Drop every image, then reproduce the data exactly as given.

==================================================

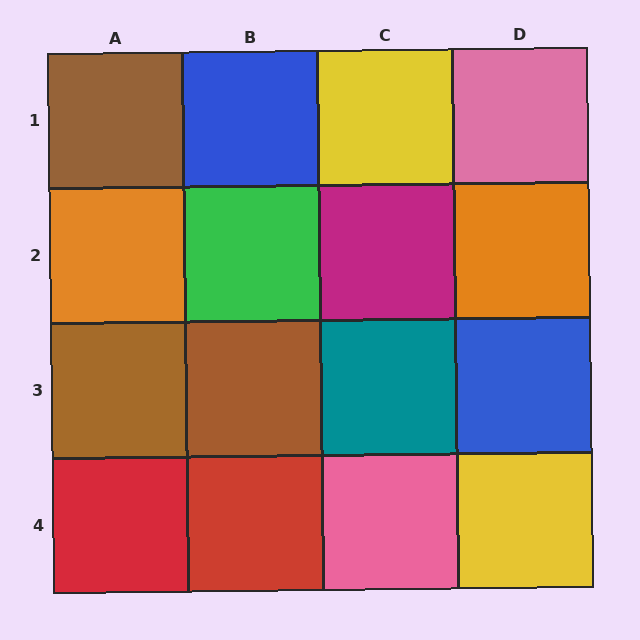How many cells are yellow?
2 cells are yellow.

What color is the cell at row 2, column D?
Orange.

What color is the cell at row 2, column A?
Orange.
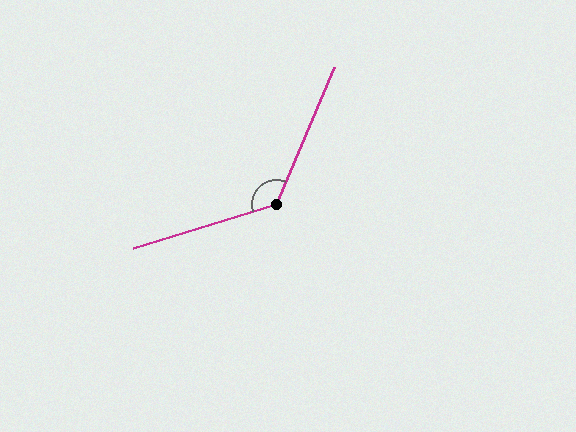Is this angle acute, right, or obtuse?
It is obtuse.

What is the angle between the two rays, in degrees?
Approximately 130 degrees.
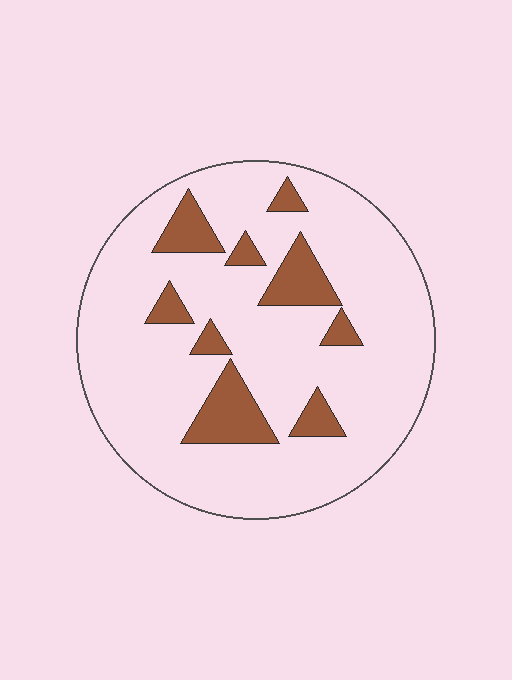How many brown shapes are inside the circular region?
9.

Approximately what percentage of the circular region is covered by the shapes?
Approximately 15%.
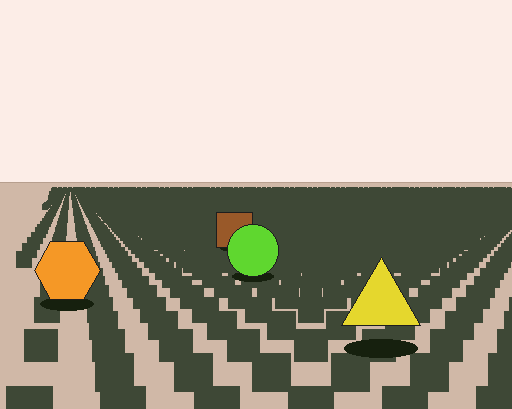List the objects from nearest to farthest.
From nearest to farthest: the yellow triangle, the orange hexagon, the lime circle, the brown square.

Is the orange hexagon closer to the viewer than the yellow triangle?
No. The yellow triangle is closer — you can tell from the texture gradient: the ground texture is coarser near it.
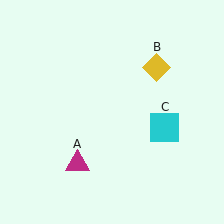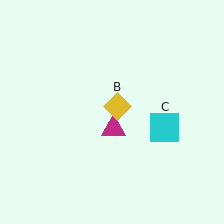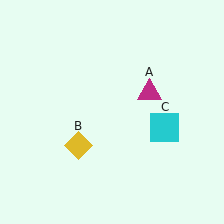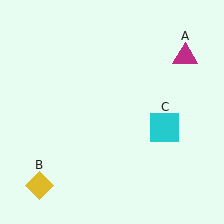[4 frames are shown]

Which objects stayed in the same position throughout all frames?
Cyan square (object C) remained stationary.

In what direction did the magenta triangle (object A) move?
The magenta triangle (object A) moved up and to the right.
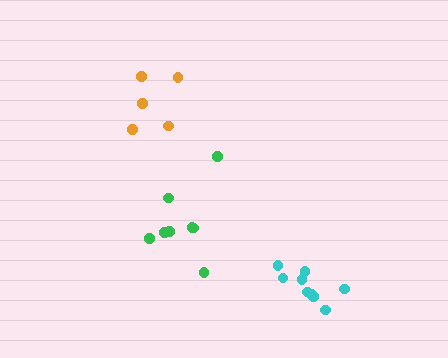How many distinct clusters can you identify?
There are 3 distinct clusters.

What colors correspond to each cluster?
The clusters are colored: cyan, green, orange.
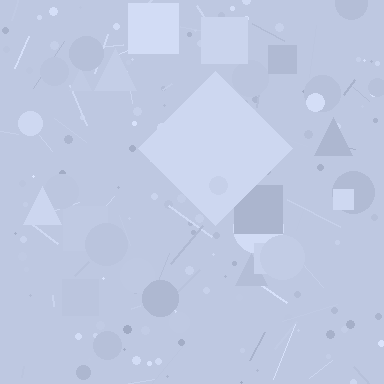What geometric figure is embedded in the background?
A diamond is embedded in the background.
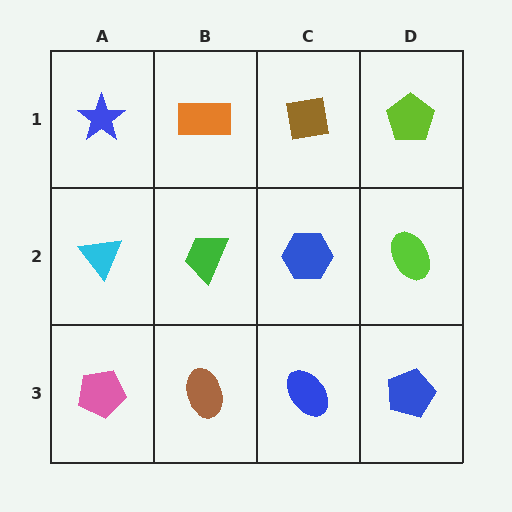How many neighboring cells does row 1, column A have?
2.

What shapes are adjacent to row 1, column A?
A cyan triangle (row 2, column A), an orange rectangle (row 1, column B).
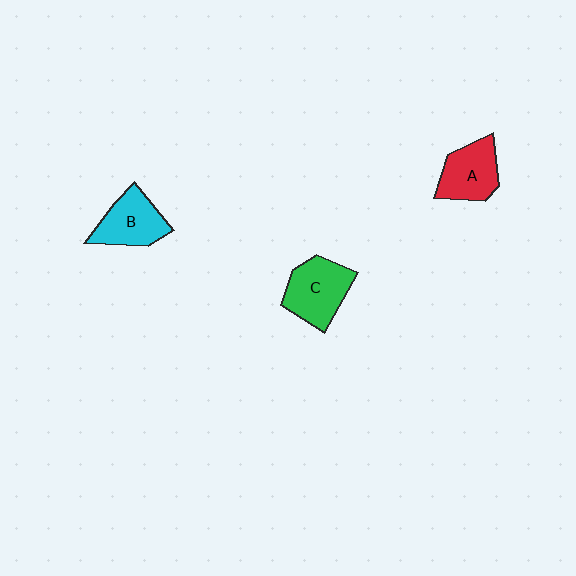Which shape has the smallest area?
Shape A (red).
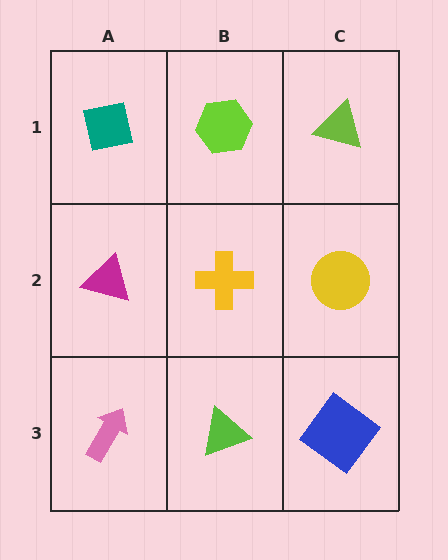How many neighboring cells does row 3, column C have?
2.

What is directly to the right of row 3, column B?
A blue diamond.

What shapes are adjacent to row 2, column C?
A lime triangle (row 1, column C), a blue diamond (row 3, column C), a yellow cross (row 2, column B).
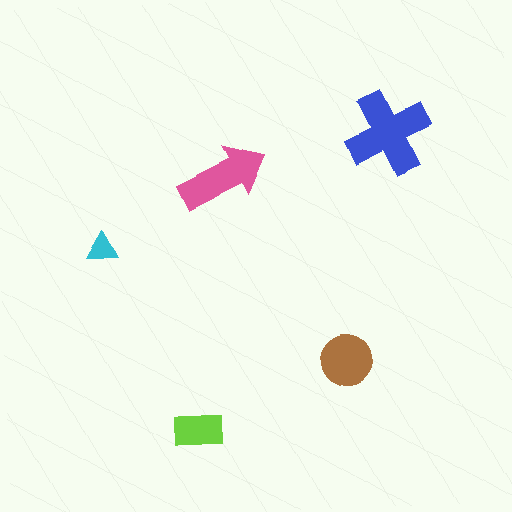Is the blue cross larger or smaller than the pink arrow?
Larger.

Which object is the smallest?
The cyan triangle.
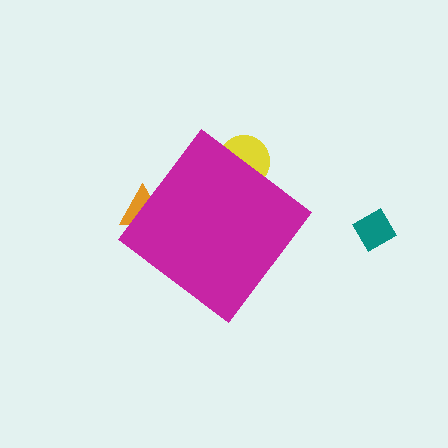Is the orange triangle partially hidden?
Yes, the orange triangle is partially hidden behind the magenta diamond.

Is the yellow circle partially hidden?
Yes, the yellow circle is partially hidden behind the magenta diamond.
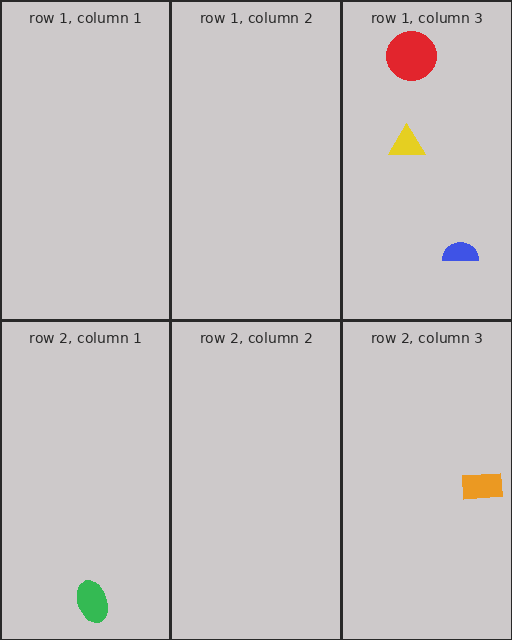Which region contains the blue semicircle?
The row 1, column 3 region.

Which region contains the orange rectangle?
The row 2, column 3 region.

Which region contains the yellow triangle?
The row 1, column 3 region.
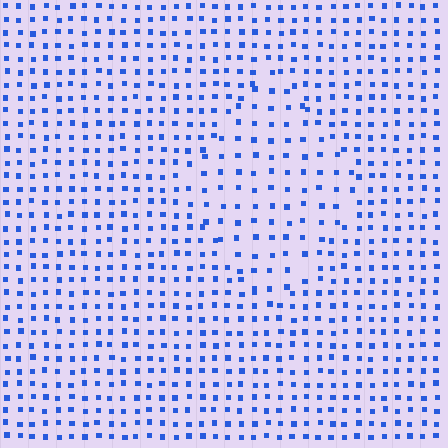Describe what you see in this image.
The image contains small blue elements arranged at two different densities. A diamond-shaped region is visible where the elements are less densely packed than the surrounding area.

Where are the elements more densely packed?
The elements are more densely packed outside the diamond boundary.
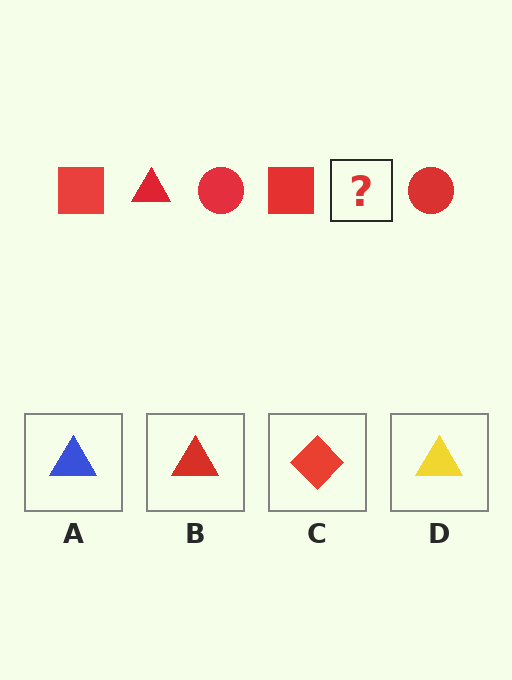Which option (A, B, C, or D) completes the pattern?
B.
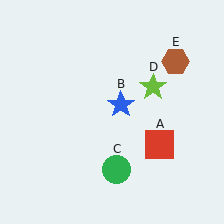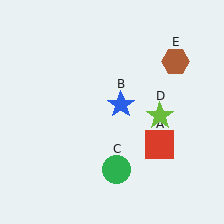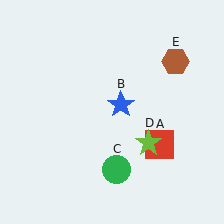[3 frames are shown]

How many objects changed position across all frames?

==================================================

RESPONSE
How many cells are yellow?
2 cells are yellow.

What color is the cell at row 2, column D?
Orange.

What color is the cell at row 2, column A?
Orange.
Is this angle acute, right, or obtuse?
It is obtuse.

What is the angle between the two rays, in degrees?
Approximately 130 degrees.
How many brown shapes are inside the circular region?
9.

Approximately what percentage of the circular region is covered by the shapes?
Approximately 15%.
List the objects from nearest to farthest.
From nearest to farthest: the yellow triangle, the orange hexagon, the lime circle, the brown square.

Is the orange hexagon closer to the viewer than the yellow triangle?
No. The yellow triangle is closer — you can tell from the texture gradient: the ground texture is coarser near it.
[4 frames are shown]

Which objects stayed in the same position throughout all frames?
Cyan square (object C) remained stationary.

In what direction did the magenta triangle (object A) move?
The magenta triangle (object A) moved up and to the right.
How many distinct clusters can you identify?
There are 3 distinct clusters.

What colors correspond to each cluster?
The clusters are colored: cyan, green, orange.
What geometric figure is embedded in the background?
A diamond is embedded in the background.
How many neighboring cells does row 1, column A have?
2.

What shapes are adjacent to row 1, column A?
A cyan triangle (row 2, column A), an orange rectangle (row 1, column B).
Which shape has the smallest area?
Shape A (red).
How many neighboring cells does row 3, column C have?
2.

What is directly to the right of row 3, column B?
A blue diamond.

What shapes are adjacent to row 2, column C?
A lime triangle (row 1, column C), a blue diamond (row 3, column C), a yellow cross (row 2, column B).
Is the blue cross larger or smaller than the pink arrow?
Larger.

Which object is the smallest?
The cyan triangle.
Is the orange triangle partially hidden?
Yes, the orange triangle is partially hidden behind the magenta diamond.

Is the yellow circle partially hidden?
Yes, the yellow circle is partially hidden behind the magenta diamond.
Which region contains the blue semicircle?
The row 1, column 3 region.

Which region contains the orange rectangle?
The row 2, column 3 region.

Which region contains the yellow triangle?
The row 1, column 3 region.
Describe what you see in this image.
The image contains small blue elements arranged at two different densities. A diamond-shaped region is visible where the elements are less densely packed than the surrounding area.

Where are the elements more densely packed?
The elements are more densely packed outside the diamond boundary.
Which option (A, B, C, or D) completes the pattern?
B.
[3 frames are shown]

How many objects changed position across all frames?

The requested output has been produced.